> _TASK INSTRUCTIONS_: From the line containing "What are the grid coordinates of point A?" through the last line of the entries, output the text exactly. Pictures stay out.

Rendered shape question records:
+ + + + + + +

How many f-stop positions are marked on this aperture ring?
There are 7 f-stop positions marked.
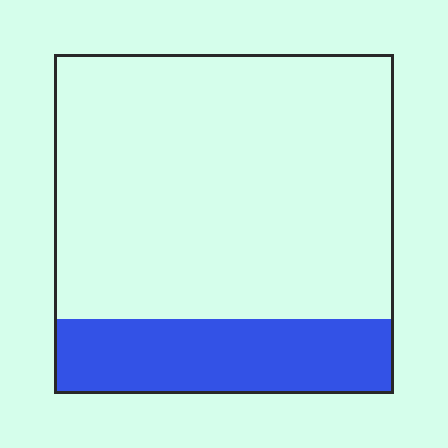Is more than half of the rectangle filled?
No.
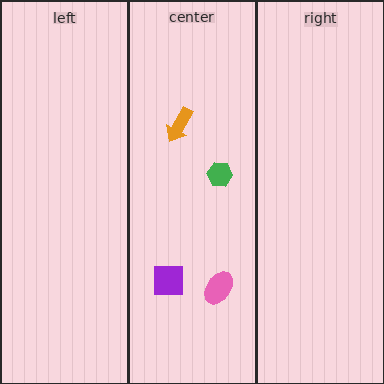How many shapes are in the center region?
4.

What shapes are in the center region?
The green hexagon, the pink ellipse, the orange arrow, the purple square.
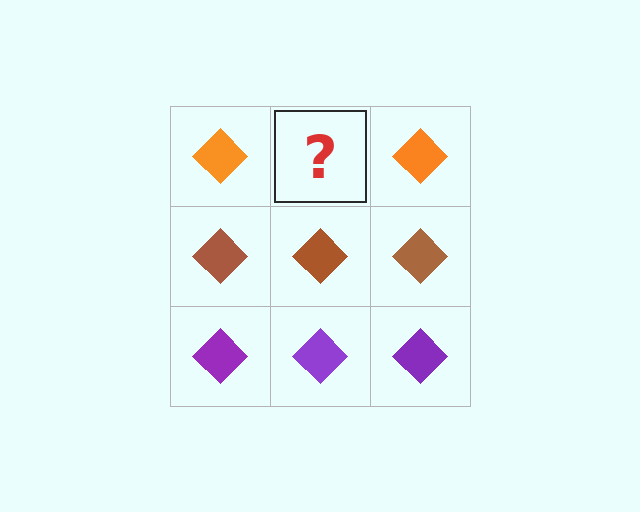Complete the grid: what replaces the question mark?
The question mark should be replaced with an orange diamond.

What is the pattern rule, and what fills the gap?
The rule is that each row has a consistent color. The gap should be filled with an orange diamond.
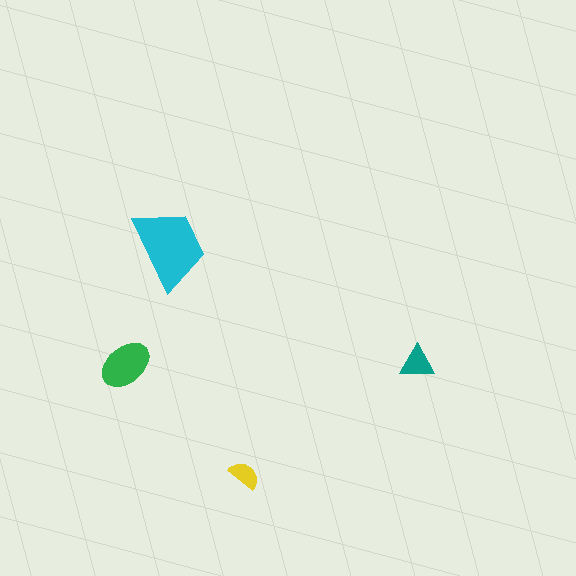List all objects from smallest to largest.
The yellow semicircle, the teal triangle, the green ellipse, the cyan trapezoid.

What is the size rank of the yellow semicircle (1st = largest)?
4th.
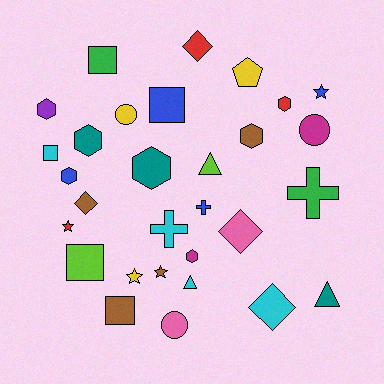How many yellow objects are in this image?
There are 3 yellow objects.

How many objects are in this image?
There are 30 objects.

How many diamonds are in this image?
There are 4 diamonds.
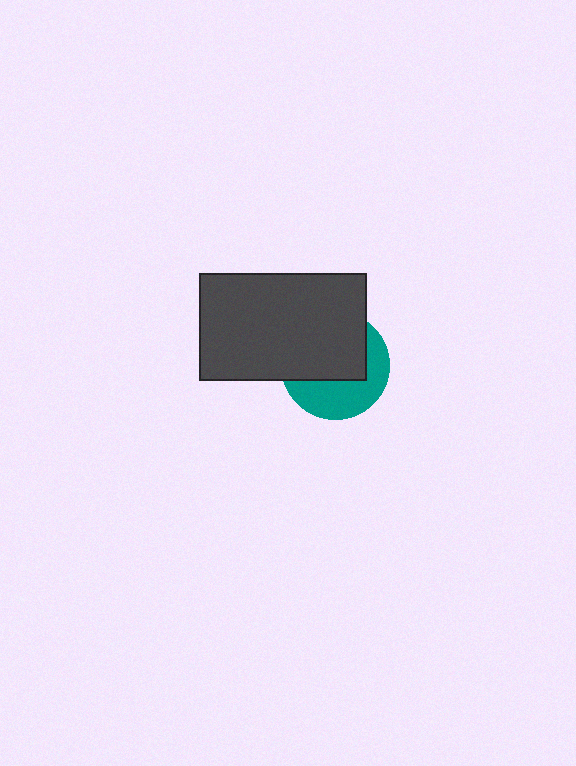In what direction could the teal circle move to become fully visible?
The teal circle could move down. That would shift it out from behind the dark gray rectangle entirely.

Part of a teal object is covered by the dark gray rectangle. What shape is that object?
It is a circle.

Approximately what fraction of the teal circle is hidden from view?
Roughly 57% of the teal circle is hidden behind the dark gray rectangle.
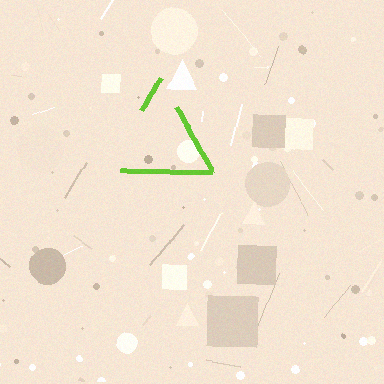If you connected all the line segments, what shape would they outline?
They would outline a triangle.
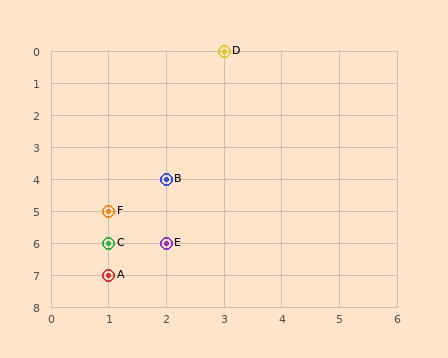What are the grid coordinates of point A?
Point A is at grid coordinates (1, 7).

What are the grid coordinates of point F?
Point F is at grid coordinates (1, 5).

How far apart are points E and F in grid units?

+ + + + + + +

> _THE RESPONSE_:
What are the grid coordinates of point A?
Point A is at grid coordinates (1, 7).

What are the grid coordinates of point F?
Point F is at grid coordinates (1, 5).

How far apart are points E and F in grid units?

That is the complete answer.